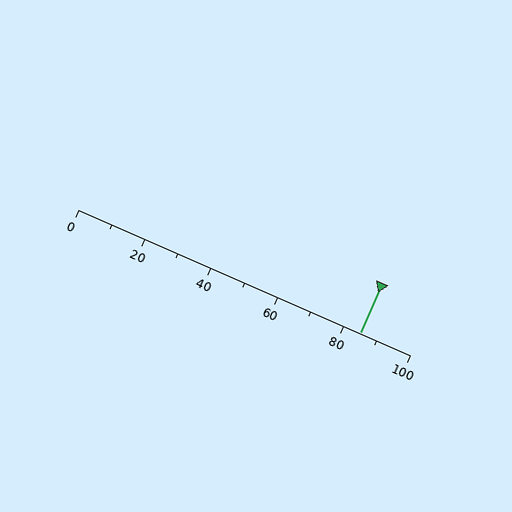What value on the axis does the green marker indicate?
The marker indicates approximately 85.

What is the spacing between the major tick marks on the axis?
The major ticks are spaced 20 apart.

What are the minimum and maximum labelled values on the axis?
The axis runs from 0 to 100.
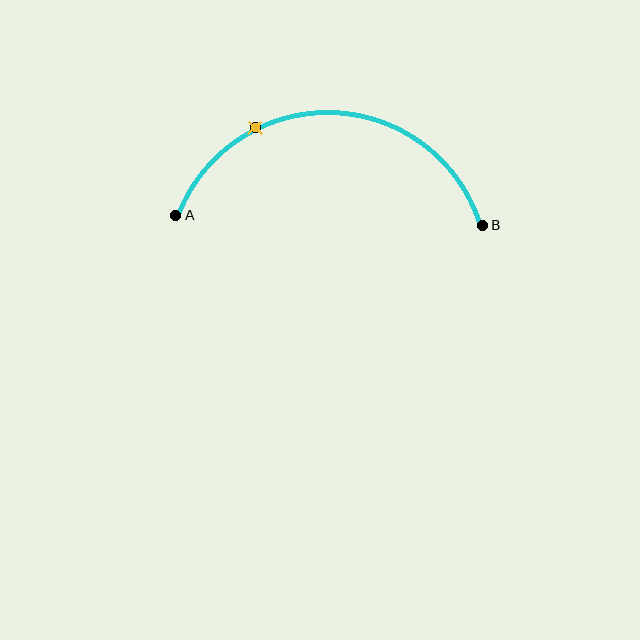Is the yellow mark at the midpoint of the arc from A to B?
No. The yellow mark lies on the arc but is closer to endpoint A. The arc midpoint would be at the point on the curve equidistant along the arc from both A and B.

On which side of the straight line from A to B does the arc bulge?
The arc bulges above the straight line connecting A and B.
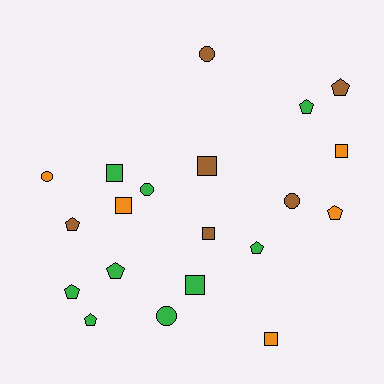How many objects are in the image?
There are 20 objects.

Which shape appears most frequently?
Pentagon, with 8 objects.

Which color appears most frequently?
Green, with 9 objects.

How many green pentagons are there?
There are 5 green pentagons.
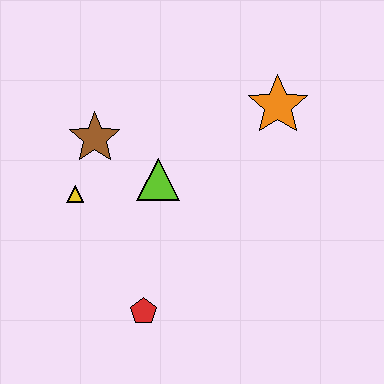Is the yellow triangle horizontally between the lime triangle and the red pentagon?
No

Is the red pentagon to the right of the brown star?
Yes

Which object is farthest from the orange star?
The red pentagon is farthest from the orange star.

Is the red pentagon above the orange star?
No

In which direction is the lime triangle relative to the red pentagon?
The lime triangle is above the red pentagon.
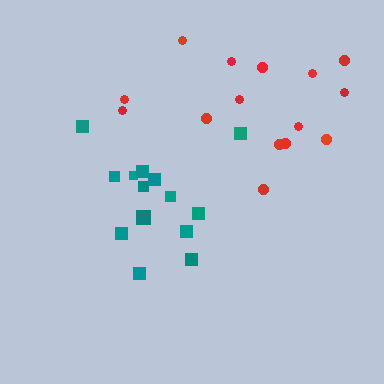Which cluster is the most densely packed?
Teal.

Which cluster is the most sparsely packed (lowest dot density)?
Red.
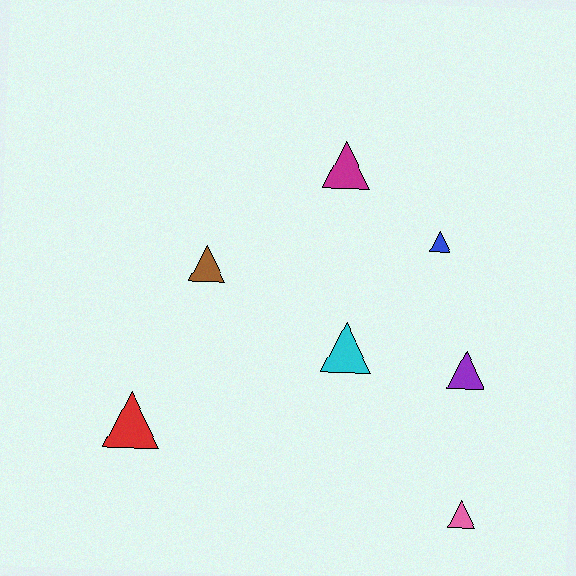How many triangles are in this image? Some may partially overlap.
There are 7 triangles.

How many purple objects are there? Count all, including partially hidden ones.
There is 1 purple object.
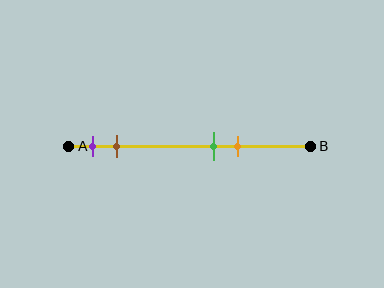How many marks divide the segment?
There are 4 marks dividing the segment.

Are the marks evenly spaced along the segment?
No, the marks are not evenly spaced.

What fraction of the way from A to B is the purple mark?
The purple mark is approximately 10% (0.1) of the way from A to B.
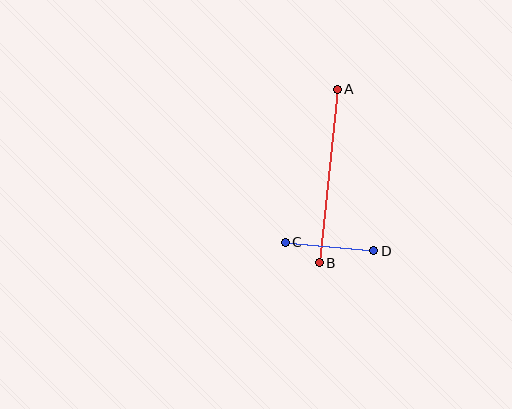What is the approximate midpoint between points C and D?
The midpoint is at approximately (329, 247) pixels.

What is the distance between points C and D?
The distance is approximately 89 pixels.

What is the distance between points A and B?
The distance is approximately 174 pixels.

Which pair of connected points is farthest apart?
Points A and B are farthest apart.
..........
EXERCISE DIRECTIONS:
Your output should consist solely of the lines from the line containing "Which cluster is the most densely packed?" through the last line of the entries, verbatim, minus any pictures.

COMPLETE OUTPUT:
Which cluster is the most densely packed?
Teal.

Which cluster is the most sparsely packed (lowest dot density)?
Red.
How many triangles are in this image? Some may partially overlap.
There are 7 triangles.

How many purple objects are there? Count all, including partially hidden ones.
There is 1 purple object.
How many marks divide the segment?
There are 4 marks dividing the segment.

Are the marks evenly spaced along the segment?
No, the marks are not evenly spaced.

What fraction of the way from A to B is the purple mark?
The purple mark is approximately 10% (0.1) of the way from A to B.
What is the approximate midpoint between points C and D?
The midpoint is at approximately (329, 247) pixels.

What is the distance between points C and D?
The distance is approximately 89 pixels.

What is the distance between points A and B?
The distance is approximately 174 pixels.

Which pair of connected points is farthest apart?
Points A and B are farthest apart.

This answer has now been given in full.